> **PROBLEM DETAILS**: Only one stretch of the data below is wanted: the lines from the one with "Two things are" through the one with "What does the overall figure show?", repeated exactly.

---*---

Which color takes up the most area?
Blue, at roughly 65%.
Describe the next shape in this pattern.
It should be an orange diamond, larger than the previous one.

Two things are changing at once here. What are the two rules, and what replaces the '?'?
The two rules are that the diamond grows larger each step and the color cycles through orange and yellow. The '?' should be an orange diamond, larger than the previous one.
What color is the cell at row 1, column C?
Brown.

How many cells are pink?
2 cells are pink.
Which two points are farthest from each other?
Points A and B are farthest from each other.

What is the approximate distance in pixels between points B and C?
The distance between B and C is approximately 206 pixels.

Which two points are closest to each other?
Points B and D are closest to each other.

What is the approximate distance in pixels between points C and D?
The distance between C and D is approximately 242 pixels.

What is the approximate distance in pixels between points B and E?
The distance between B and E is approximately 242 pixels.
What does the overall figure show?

---*---

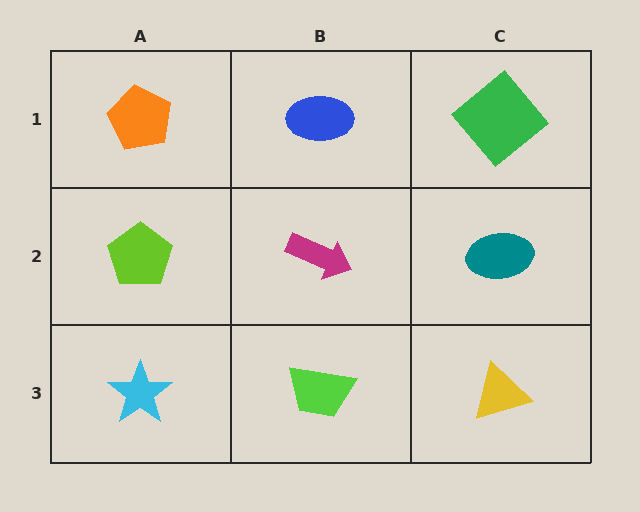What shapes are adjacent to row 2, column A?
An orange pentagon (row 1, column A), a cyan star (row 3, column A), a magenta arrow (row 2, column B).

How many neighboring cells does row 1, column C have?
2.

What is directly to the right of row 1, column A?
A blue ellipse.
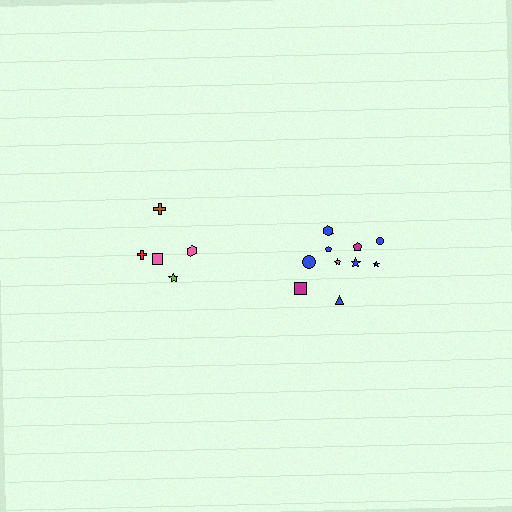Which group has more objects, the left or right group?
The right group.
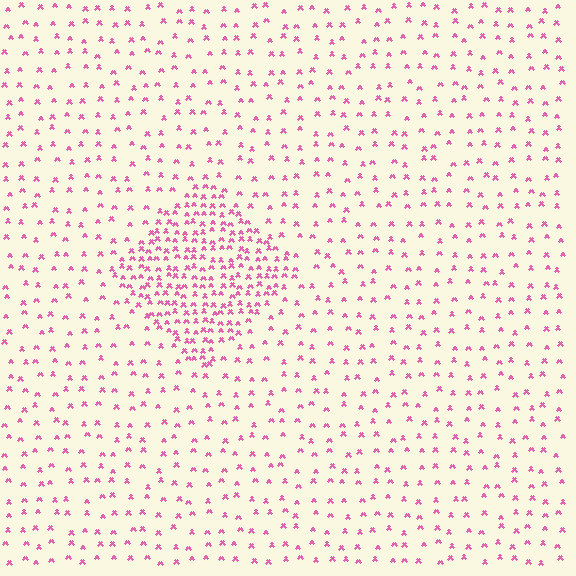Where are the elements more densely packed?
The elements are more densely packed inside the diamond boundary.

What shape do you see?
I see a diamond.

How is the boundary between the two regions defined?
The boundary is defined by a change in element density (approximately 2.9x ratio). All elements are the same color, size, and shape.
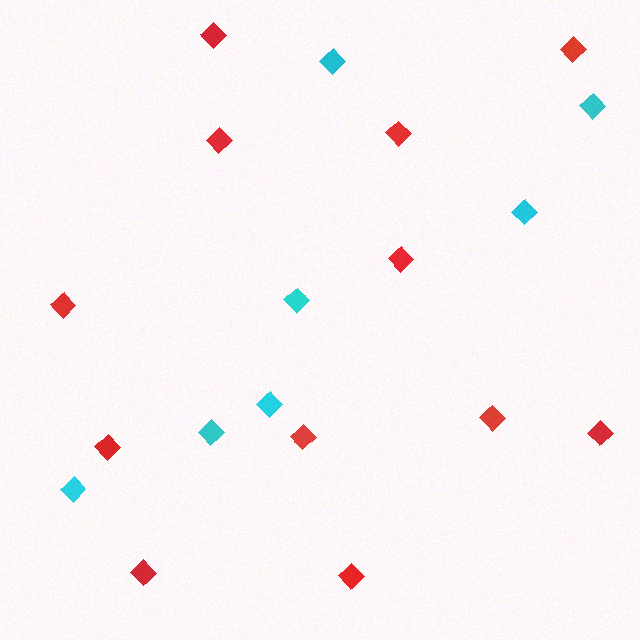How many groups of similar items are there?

---*---

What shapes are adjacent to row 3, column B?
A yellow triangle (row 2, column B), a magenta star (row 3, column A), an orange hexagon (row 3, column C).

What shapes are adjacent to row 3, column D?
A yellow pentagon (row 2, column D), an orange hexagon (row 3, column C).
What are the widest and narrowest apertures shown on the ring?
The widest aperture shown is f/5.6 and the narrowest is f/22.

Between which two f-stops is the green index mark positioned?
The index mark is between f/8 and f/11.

---*---

> **ANSWER TO THIS EXERCISE**:
Two things are changing at once here. What are the two rules, and what replaces the '?'?
The two rules are that the diamond grows larger each step and the color cycles through orange and yellow. The '?' should be an orange diamond, larger than the previous one.
What color is the cell at row 1, column C?
Brown.

How many cells are pink?
2 cells are pink.
Which two points are farthest from each other?
Points A and B are farthest from each other.

What is the approximate distance in pixels between points B and C?
The distance between B and C is approximately 206 pixels.

Which two points are closest to each other?
Points B and D are closest to each other.

What is the approximate distance in pixels between points C and D?
The distance between C and D is approximately 242 pixels.

What is the approximate distance in pixels between points B and E?
The distance between B and E is approximately 242 pixels.
What does the overall figure show?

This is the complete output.